### Data for this exercise
--
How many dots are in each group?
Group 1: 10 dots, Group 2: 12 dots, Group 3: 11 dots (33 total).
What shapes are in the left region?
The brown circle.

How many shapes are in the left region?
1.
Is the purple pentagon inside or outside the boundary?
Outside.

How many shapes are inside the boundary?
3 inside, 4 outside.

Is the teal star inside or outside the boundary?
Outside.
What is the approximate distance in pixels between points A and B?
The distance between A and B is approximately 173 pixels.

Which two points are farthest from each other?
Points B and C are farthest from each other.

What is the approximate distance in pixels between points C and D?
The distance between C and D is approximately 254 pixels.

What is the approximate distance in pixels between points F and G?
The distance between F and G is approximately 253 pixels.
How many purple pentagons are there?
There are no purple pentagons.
--
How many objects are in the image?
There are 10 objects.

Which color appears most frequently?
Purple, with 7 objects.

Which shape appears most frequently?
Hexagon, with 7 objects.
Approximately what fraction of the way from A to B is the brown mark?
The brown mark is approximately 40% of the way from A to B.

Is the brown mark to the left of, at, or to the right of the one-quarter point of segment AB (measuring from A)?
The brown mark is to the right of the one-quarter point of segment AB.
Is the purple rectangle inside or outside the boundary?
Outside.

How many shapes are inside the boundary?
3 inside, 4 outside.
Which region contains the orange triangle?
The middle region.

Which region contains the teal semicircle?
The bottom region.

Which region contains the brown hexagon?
--
### Stated problem
Copy out precisely the lines that begin at the line containing "Approximately what fraction" and end at the line containing "Which region contains the brown hexagon?", including both; write nothing else.

### Response to this exercise
Approximately what fraction of the way from A to B is the brown mark?
The brown mark is approximately 40% of the way from A to B.

Is the brown mark to the left of, at, or to the right of the one-quarter point of segment AB (measuring from A)?
The brown mark is to the right of the one-quarter point of segment AB.
Is the purple rectangle inside or outside the boundary?
Outside.

How many shapes are inside the boundary?
3 inside, 4 outside.
Which region contains the orange triangle?
The middle region.

Which region contains the teal semicircle?
The bottom region.

Which region contains the brown hexagon?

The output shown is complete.